CHALLENGE: Copy everything in the data below exactly except the pictures.
------------------------------------------------------------
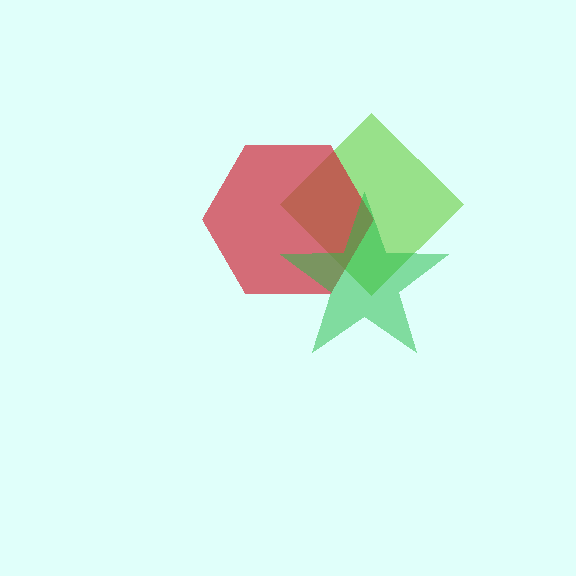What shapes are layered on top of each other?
The layered shapes are: a lime diamond, a red hexagon, a green star.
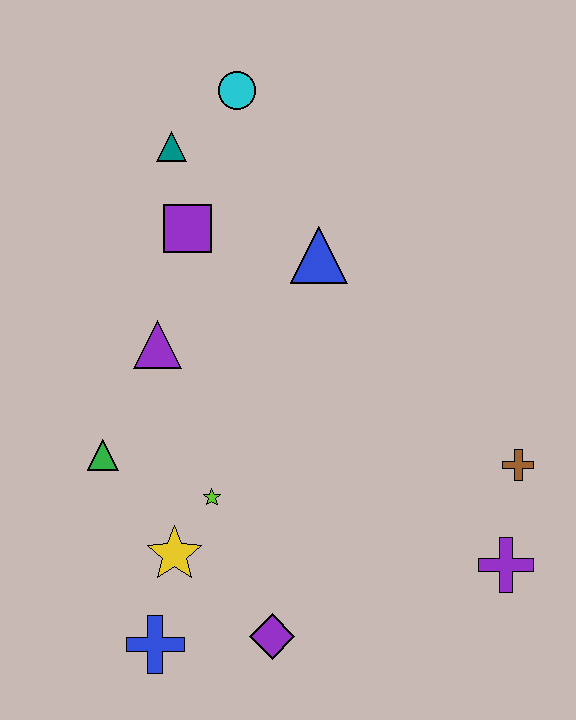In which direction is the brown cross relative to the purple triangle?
The brown cross is to the right of the purple triangle.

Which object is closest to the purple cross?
The brown cross is closest to the purple cross.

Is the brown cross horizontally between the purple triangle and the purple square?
No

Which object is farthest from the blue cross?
The cyan circle is farthest from the blue cross.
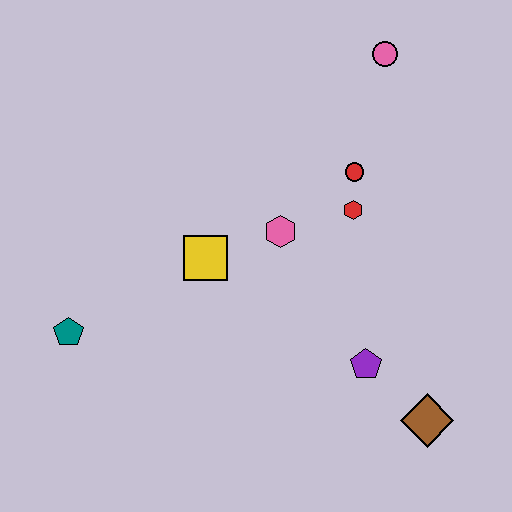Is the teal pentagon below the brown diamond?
No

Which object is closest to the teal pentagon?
The yellow square is closest to the teal pentagon.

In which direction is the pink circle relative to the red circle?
The pink circle is above the red circle.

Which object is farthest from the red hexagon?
The teal pentagon is farthest from the red hexagon.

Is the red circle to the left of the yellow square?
No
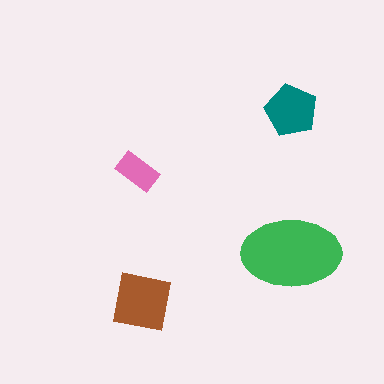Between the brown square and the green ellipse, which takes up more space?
The green ellipse.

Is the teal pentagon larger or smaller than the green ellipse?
Smaller.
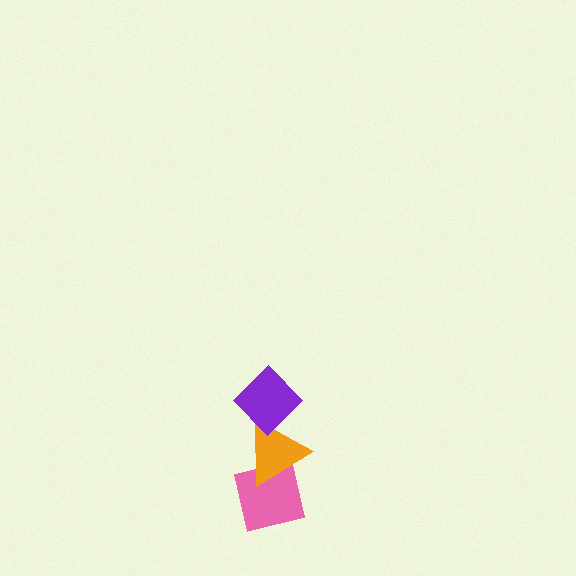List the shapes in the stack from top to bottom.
From top to bottom: the purple diamond, the orange triangle, the pink square.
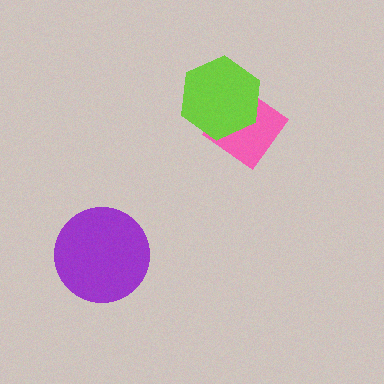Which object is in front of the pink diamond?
The lime hexagon is in front of the pink diamond.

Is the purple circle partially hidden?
No, no other shape covers it.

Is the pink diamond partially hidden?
Yes, it is partially covered by another shape.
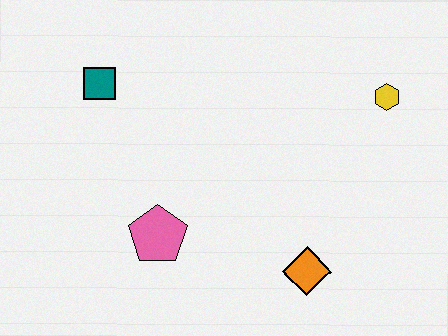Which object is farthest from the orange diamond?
The teal square is farthest from the orange diamond.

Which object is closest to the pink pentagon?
The orange diamond is closest to the pink pentagon.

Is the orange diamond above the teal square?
No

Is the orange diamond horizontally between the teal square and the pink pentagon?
No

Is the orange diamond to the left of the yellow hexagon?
Yes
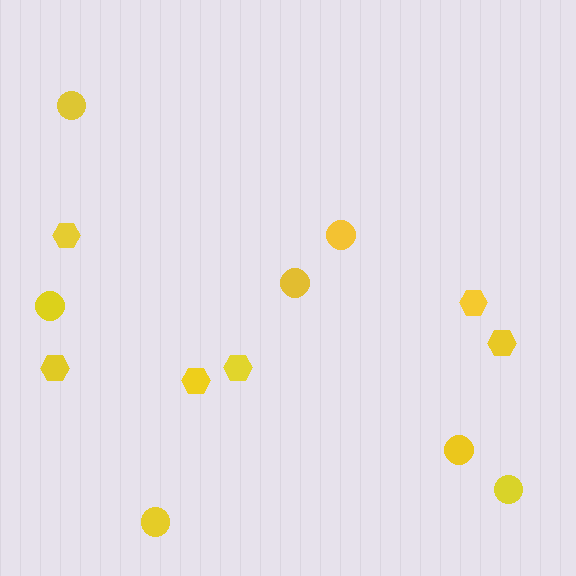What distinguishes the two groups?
There are 2 groups: one group of circles (7) and one group of hexagons (6).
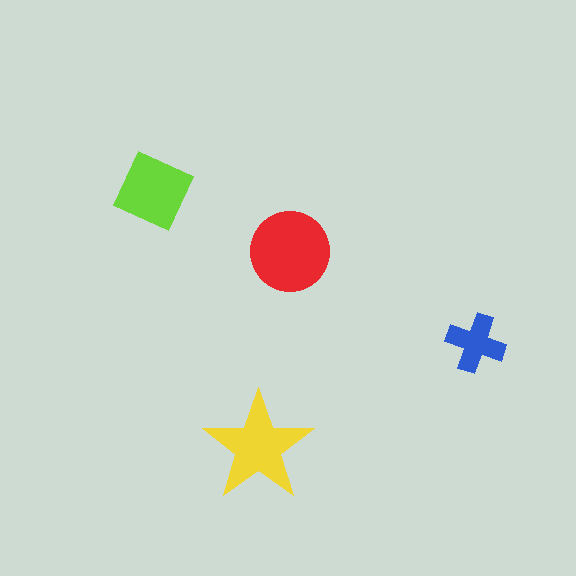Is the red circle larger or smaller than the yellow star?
Larger.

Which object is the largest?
The red circle.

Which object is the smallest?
The blue cross.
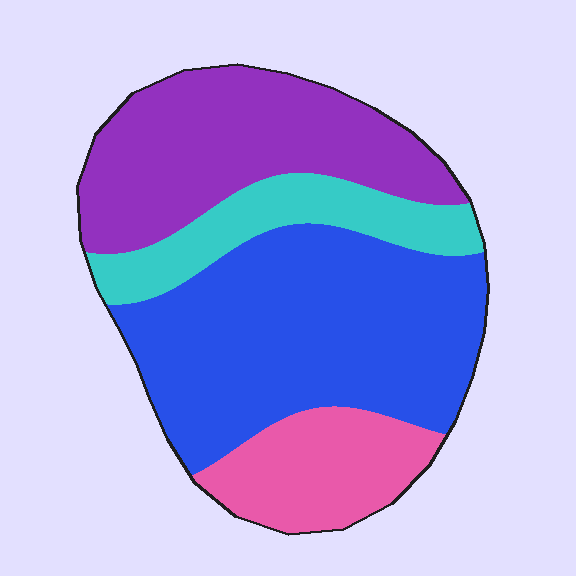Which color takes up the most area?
Blue, at roughly 45%.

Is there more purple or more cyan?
Purple.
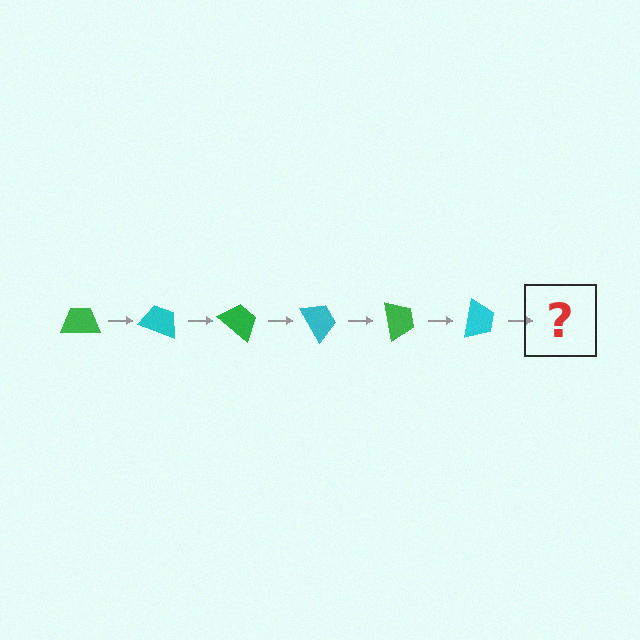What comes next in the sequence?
The next element should be a green trapezoid, rotated 120 degrees clockwise from the start.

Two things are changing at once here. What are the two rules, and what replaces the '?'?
The two rules are that it rotates 20 degrees clockwise each step and the color cycles through green and cyan. The '?' should be a green trapezoid, rotated 120 degrees clockwise from the start.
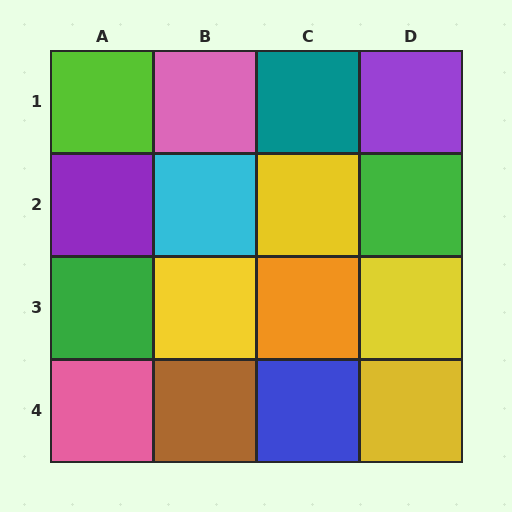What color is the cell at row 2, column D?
Green.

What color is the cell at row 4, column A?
Pink.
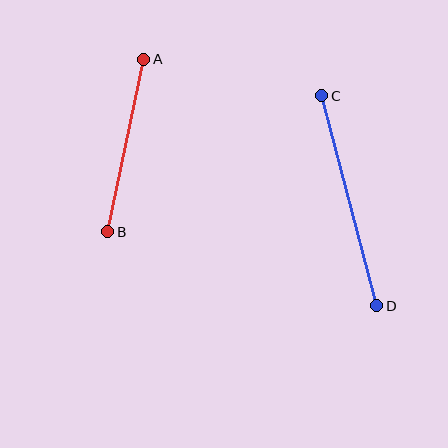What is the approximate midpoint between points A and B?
The midpoint is at approximately (126, 145) pixels.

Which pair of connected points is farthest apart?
Points C and D are farthest apart.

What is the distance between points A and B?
The distance is approximately 176 pixels.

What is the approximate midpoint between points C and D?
The midpoint is at approximately (349, 201) pixels.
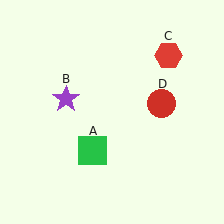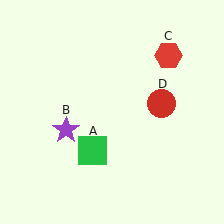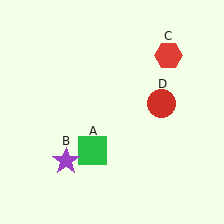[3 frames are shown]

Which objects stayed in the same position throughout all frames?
Green square (object A) and red hexagon (object C) and red circle (object D) remained stationary.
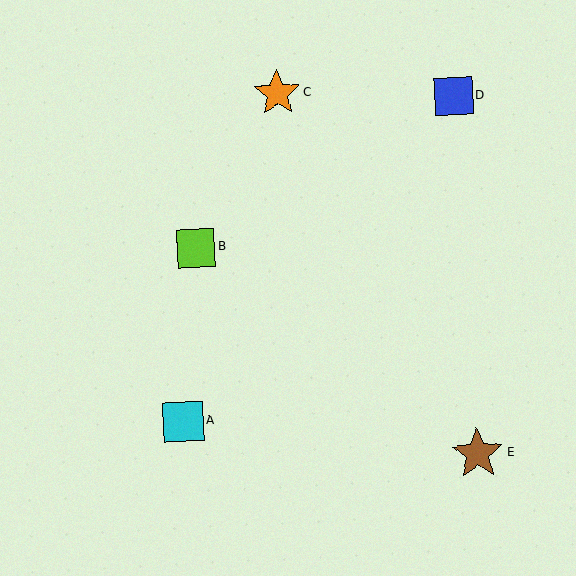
------------------------------------------------------------
EXERCISE ANSWER:
What shapes are layered on top of each other?
The layered shapes are: a lime diamond, a red hexagon, a green star.
In which direction is the brown cross relative to the purple triangle?
The brown cross is to the right of the purple triangle.

Which object is closest to the purple cross?
The brown cross is closest to the purple cross.

Is the brown cross horizontally between the purple triangle and the purple square?
No

Which object is farthest from the blue cross?
The cyan circle is farthest from the blue cross.
Is the teal pentagon below the brown diamond?
No

Which object is closest to the teal pentagon?
The yellow square is closest to the teal pentagon.

In which direction is the pink circle relative to the red circle?
The pink circle is above the red circle.

Which object is farthest from the red hexagon?
The teal pentagon is farthest from the red hexagon.

Is the red circle to the left of the yellow square?
No
Between the brown square and the green ellipse, which takes up more space?
The green ellipse.

Is the teal pentagon larger or smaller than the green ellipse?
Smaller.
List the shapes in the stack from top to bottom.
From top to bottom: the purple diamond, the orange triangle, the pink square.
Which object is in front of the pink diamond?
The lime hexagon is in front of the pink diamond.

Is the purple circle partially hidden?
No, no other shape covers it.

Is the pink diamond partially hidden?
Yes, it is partially covered by another shape.
Which object is farthest from the orange diamond?
The teal square is farthest from the orange diamond.

Which object is closest to the pink pentagon?
The orange diamond is closest to the pink pentagon.

Is the orange diamond above the teal square?
No

Is the orange diamond horizontally between the teal square and the pink pentagon?
No

Is the orange diamond to the left of the yellow hexagon?
Yes
What distinguishes the two groups?
There are 2 groups: one group of circles (7) and one group of hexagons (6).
Is the red circle larger or smaller than the yellow star?
Larger.

Which object is the largest?
The red circle.

Which object is the smallest?
The blue cross.
Which color takes up the most area?
Blue, at roughly 45%.

Is there more purple or more cyan?
Purple.
What comes next in the sequence?
The next element should be a green trapezoid, rotated 120 degrees clockwise from the start.

Two things are changing at once here. What are the two rules, and what replaces the '?'?
The two rules are that it rotates 20 degrees clockwise each step and the color cycles through green and cyan. The '?' should be a green trapezoid, rotated 120 degrees clockwise from the start.
What color is the cell at row 2, column D?
Green.

What color is the cell at row 4, column A?
Pink.
What is the approximate midpoint between points A and B?
The midpoint is at approximately (126, 145) pixels.

Which pair of connected points is farthest apart?
Points C and D are farthest apart.

What is the distance between points A and B?
The distance is approximately 176 pixels.

What is the approximate midpoint between points C and D?
The midpoint is at approximately (349, 201) pixels.
[3 frames are shown]

Which objects stayed in the same position throughout all frames?
Green square (object A) and red hexagon (object C) and red circle (object D) remained stationary.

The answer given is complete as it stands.